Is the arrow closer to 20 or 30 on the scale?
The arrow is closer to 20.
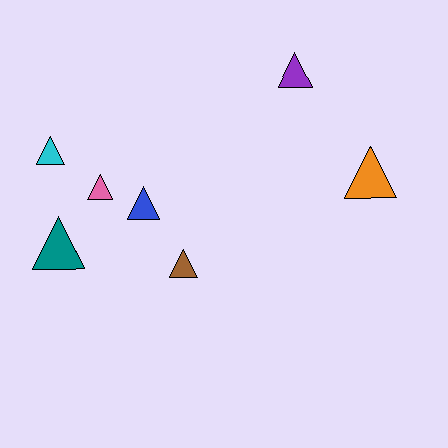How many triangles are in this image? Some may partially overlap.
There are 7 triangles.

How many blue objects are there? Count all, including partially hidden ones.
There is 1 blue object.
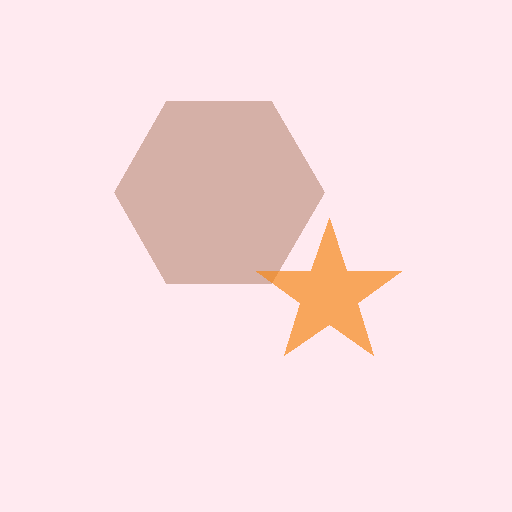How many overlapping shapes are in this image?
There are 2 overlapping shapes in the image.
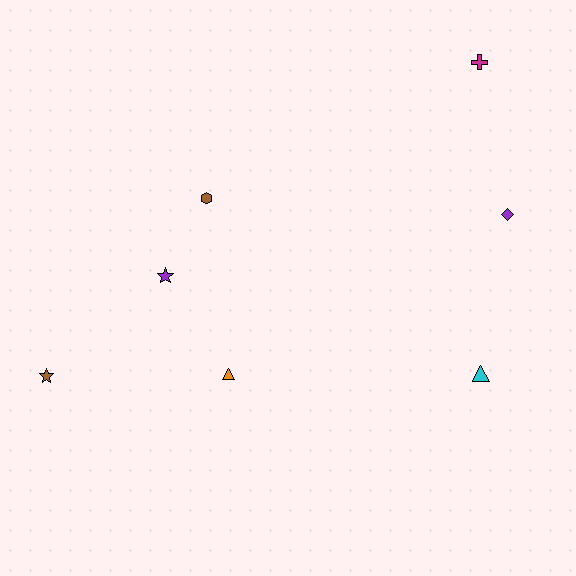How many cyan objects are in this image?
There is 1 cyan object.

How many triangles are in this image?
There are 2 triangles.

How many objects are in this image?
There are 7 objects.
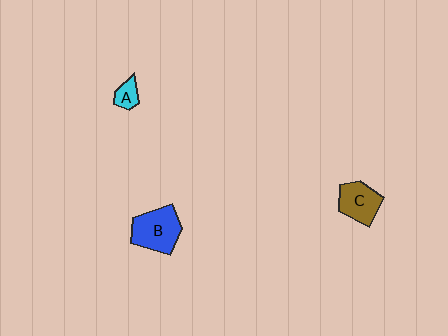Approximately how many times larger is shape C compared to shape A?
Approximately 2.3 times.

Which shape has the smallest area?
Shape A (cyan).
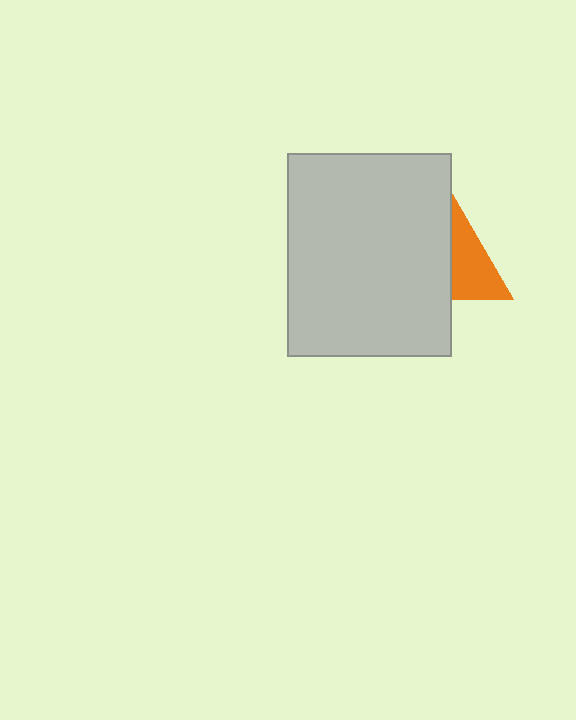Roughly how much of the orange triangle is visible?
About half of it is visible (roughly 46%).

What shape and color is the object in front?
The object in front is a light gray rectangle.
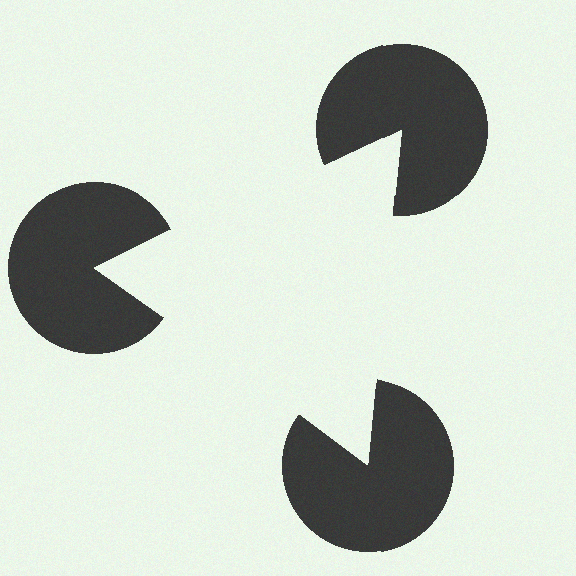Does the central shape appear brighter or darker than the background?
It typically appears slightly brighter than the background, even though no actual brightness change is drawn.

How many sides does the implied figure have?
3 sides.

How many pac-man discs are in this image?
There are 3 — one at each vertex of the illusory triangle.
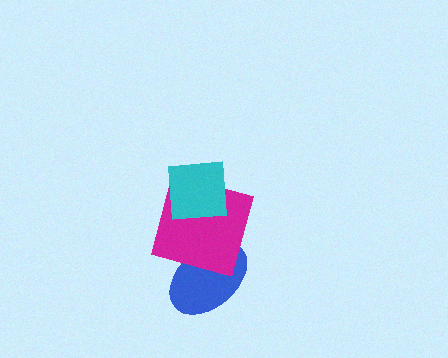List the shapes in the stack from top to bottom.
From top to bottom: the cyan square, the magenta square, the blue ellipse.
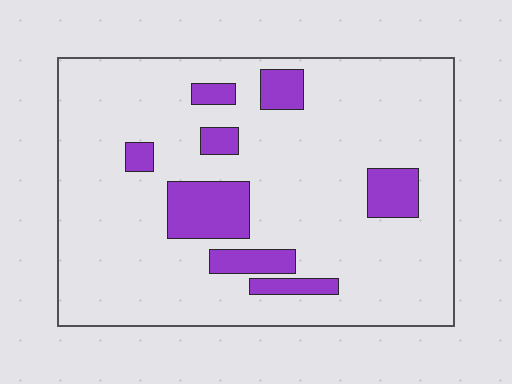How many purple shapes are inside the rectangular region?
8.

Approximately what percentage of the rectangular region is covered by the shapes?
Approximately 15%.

_PROBLEM STATEMENT_
Copy out exactly the lines between the line that contains "Roughly how much" and the last line of the records, both ends included; leave out every picture.

_RESULT OF THE TASK_
Roughly how much of the orange triangle is visible?
About half of it is visible (roughly 46%).

What shape and color is the object in front?
The object in front is a light gray rectangle.
Does the central shape appear brighter or darker than the background?
It typically appears slightly brighter than the background, even though no actual brightness change is drawn.

How many sides does the implied figure have?
3 sides.

How many pac-man discs are in this image?
There are 3 — one at each vertex of the illusory triangle.
List the shapes in the stack from top to bottom.
From top to bottom: the cyan square, the magenta square, the blue ellipse.
How many purple shapes are inside the rectangular region?
8.

Approximately what percentage of the rectangular region is covered by the shapes?
Approximately 15%.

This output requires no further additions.